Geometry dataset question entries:
---*---

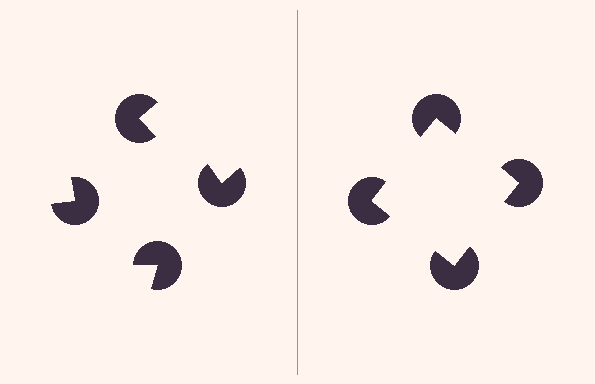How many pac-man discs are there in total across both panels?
8 — 4 on each side.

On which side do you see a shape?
An illusory square appears on the right side. On the left side the wedge cuts are rotated, so no coherent shape forms.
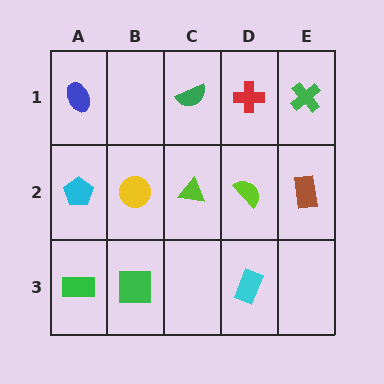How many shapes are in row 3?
3 shapes.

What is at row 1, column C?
A green semicircle.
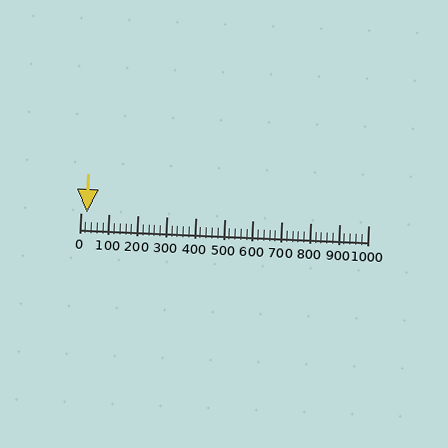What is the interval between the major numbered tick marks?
The major tick marks are spaced 100 units apart.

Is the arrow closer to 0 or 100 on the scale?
The arrow is closer to 0.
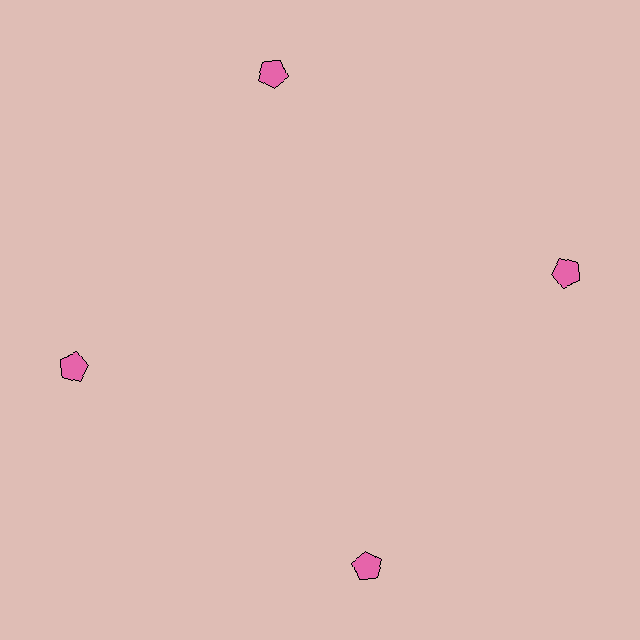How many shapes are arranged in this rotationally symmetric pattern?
There are 4 shapes, arranged in 4 groups of 1.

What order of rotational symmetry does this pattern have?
This pattern has 4-fold rotational symmetry.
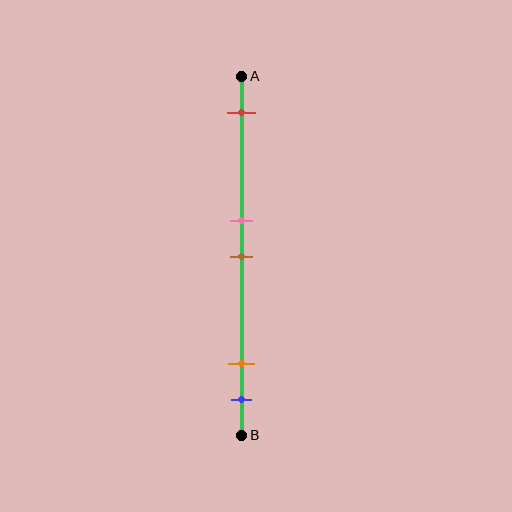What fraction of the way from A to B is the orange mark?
The orange mark is approximately 80% (0.8) of the way from A to B.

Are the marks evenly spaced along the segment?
No, the marks are not evenly spaced.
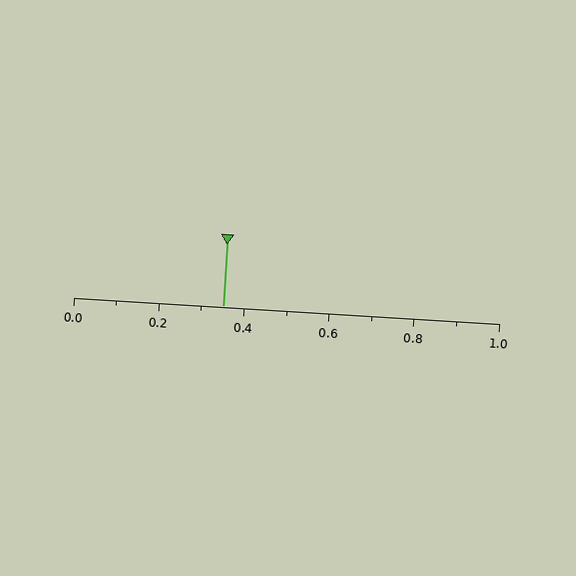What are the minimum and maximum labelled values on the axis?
The axis runs from 0.0 to 1.0.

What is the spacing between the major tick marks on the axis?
The major ticks are spaced 0.2 apart.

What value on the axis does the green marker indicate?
The marker indicates approximately 0.35.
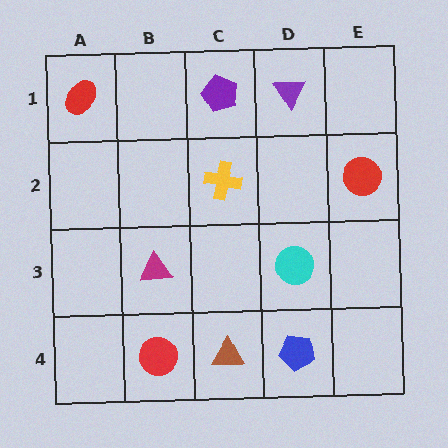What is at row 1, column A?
A red ellipse.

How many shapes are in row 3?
2 shapes.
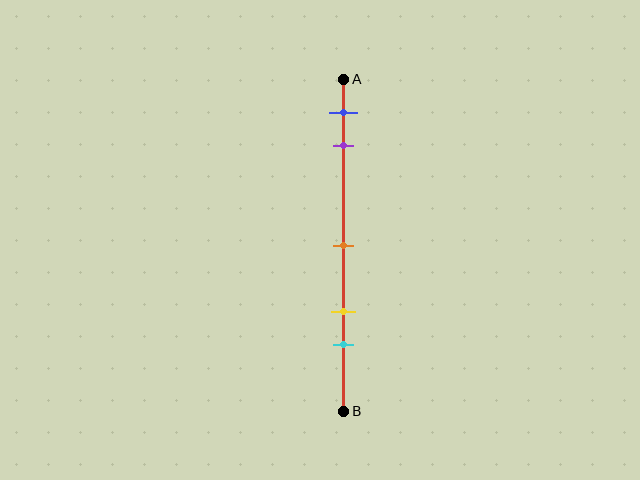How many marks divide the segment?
There are 5 marks dividing the segment.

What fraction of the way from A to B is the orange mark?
The orange mark is approximately 50% (0.5) of the way from A to B.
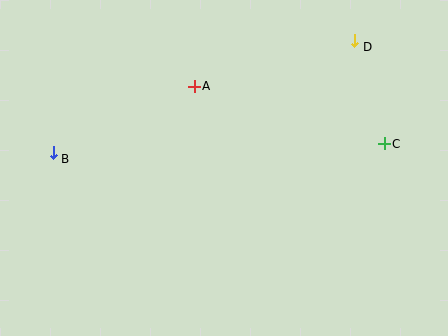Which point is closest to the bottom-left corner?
Point B is closest to the bottom-left corner.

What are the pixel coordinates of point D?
Point D is at (355, 47).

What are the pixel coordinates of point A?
Point A is at (194, 86).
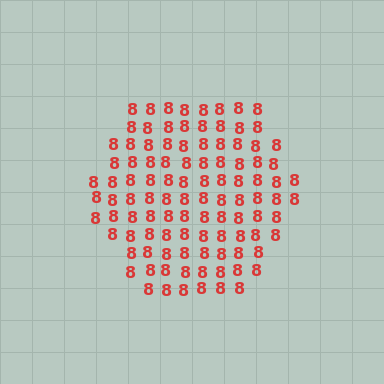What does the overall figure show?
The overall figure shows a hexagon.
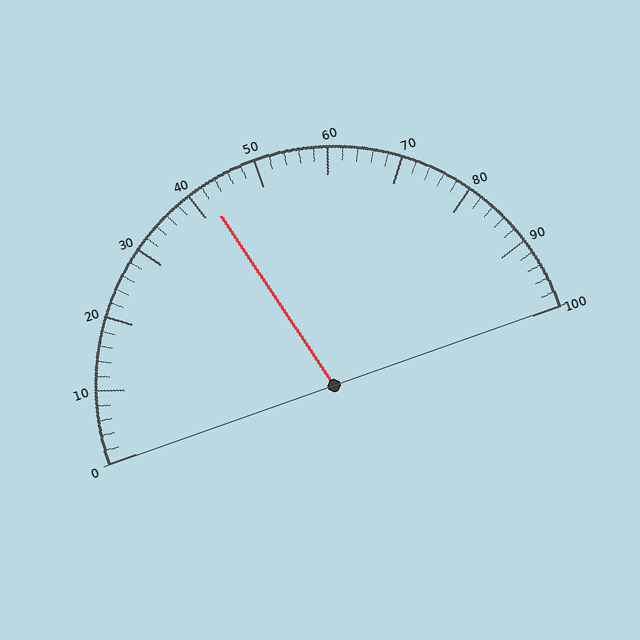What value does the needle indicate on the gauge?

---*---

**To do**
Copy the material exactly. Do not include the pictures.

**Worked answer**
How many pac-man discs are there in total across both panels?
8 — 4 on each side.

On which side do you see a shape?
An illusory square appears on the right side. On the left side the wedge cuts are rotated, so no coherent shape forms.
How many shapes are in row 3?
3 shapes.

What is at row 1, column C?
A green semicircle.
What is the interval between the major numbered tick marks?
The major tick marks are spaced 100 units apart.

Is the arrow closer to 0 or 100 on the scale?
The arrow is closer to 0.
How many shapes are arranged in this rotationally symmetric pattern?
There are 4 shapes, arranged in 4 groups of 1.

What order of rotational symmetry does this pattern have?
This pattern has 4-fold rotational symmetry.
What fraction of the way from A to B is the orange mark?
The orange mark is approximately 80% (0.8) of the way from A to B.

Are the marks evenly spaced along the segment?
No, the marks are not evenly spaced.
What are the minimum and maximum labelled values on the axis?
The axis runs from 0.0 to 1.0.

What is the spacing between the major tick marks on the axis?
The major ticks are spaced 0.2 apart.

What value on the axis does the green marker indicate?
The marker indicates approximately 0.35.
What is at row 1, column A?
A red ellipse.

How many shapes are in row 3?
2 shapes.
How many marks divide the segment?
There are 5 marks dividing the segment.

What fraction of the way from A to B is the orange mark?
The orange mark is approximately 50% (0.5) of the way from A to B.
Which point is closest to the bottom-left corner?
Point B is closest to the bottom-left corner.

What are the pixel coordinates of point D?
Point D is at (355, 47).

What are the pixel coordinates of point A?
Point A is at (194, 86).
What does the overall figure show?
The overall figure shows a hexagon.
What value does the needle indicate on the gauge?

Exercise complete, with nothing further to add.